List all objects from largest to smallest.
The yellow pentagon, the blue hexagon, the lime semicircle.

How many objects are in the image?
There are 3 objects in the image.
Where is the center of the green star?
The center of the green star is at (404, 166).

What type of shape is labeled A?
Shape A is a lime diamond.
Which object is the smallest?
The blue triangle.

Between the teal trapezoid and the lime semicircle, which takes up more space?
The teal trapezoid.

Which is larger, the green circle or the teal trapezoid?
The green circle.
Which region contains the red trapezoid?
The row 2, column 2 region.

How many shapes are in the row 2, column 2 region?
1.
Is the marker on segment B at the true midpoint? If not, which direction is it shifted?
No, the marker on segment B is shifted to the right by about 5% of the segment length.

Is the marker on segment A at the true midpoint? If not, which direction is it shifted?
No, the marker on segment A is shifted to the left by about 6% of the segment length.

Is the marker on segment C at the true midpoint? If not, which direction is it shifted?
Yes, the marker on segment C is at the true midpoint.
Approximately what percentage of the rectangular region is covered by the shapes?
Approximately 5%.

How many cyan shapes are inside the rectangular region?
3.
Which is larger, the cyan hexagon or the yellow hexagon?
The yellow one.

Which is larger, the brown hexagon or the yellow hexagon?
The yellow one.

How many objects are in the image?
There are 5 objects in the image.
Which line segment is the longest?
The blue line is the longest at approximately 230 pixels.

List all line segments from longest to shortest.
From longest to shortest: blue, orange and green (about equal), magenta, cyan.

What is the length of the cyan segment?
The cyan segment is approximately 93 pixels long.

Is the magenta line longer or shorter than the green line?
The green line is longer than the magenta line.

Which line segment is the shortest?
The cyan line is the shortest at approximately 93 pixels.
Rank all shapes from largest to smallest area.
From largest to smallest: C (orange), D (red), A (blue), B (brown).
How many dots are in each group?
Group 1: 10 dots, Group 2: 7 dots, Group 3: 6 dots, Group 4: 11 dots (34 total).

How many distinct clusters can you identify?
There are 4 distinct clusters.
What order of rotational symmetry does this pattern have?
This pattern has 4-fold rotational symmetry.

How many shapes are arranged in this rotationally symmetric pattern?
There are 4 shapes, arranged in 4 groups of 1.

——

(Task description)
Return every entry exactly as given.

(Task solution)
List all objects from largest to smallest.
The yellow pentagon, the blue hexagon, the lime semicircle.

How many objects are in the image?
There are 3 objects in the image.
Where is the center of the green star?
The center of the green star is at (404, 166).

What type of shape is labeled A?
Shape A is a lime diamond.
Which object is the smallest?
The blue triangle.

Between the teal trapezoid and the lime semicircle, which takes up more space?
The teal trapezoid.

Which is larger, the green circle or the teal trapezoid?
The green circle.
Which region contains the red trapezoid?
The row 2, column 2 region.

How many shapes are in the row 2, column 2 region?
1.
Is the marker on segment B at the true midpoint? If not, which direction is it shifted?
No, the marker on segment B is shifted to the right by about 5% of the segment length.

Is the marker on segment A at the true midpoint? If not, which direction is it shifted?
No, the marker on segment A is shifted to the left by about 6% of the segment length.

Is the marker on segment C at the true midpoint? If not, which direction is it shifted?
Yes, the marker on segment C is at the true midpoint.
Approximately what percentage of the rectangular region is covered by the shapes?
Approximately 5%.

How many cyan shapes are inside the rectangular region?
3.
Which is larger, the cyan hexagon or the yellow hexagon?
The yellow one.

Which is larger, the brown hexagon or the yellow hexagon?
The yellow one.

How many objects are in the image?
There are 5 objects in the image.
Which line segment is the longest?
The blue line is the longest at approximately 230 pixels.

List all line segments from longest to shortest.
From longest to shortest: blue, orange and green (about equal), magenta, cyan.

What is the length of the cyan segment?
The cyan segment is approximately 93 pixels long.

Is the magenta line longer or shorter than the green line?
The green line is longer than the magenta line.

Which line segment is the shortest?
The cyan line is the shortest at approximately 93 pixels.
Rank all shapes from largest to smallest area.
From largest to smallest: C (orange), D (red), A (blue), B (brown).
How many dots are in each group?
Group 1: 10 dots, Group 2: 7 dots, Group 3: 6 dots, Group 4: 11 dots (34 total).

How many distinct clusters can you identify?
There are 4 distinct clusters.
What order of rotational symmetry does this pattern have?
This pattern has 4-fold rotational symmetry.

How many shapes are arranged in this rotationally symmetric pattern?
There are 4 shapes, arranged in 4 groups of 1.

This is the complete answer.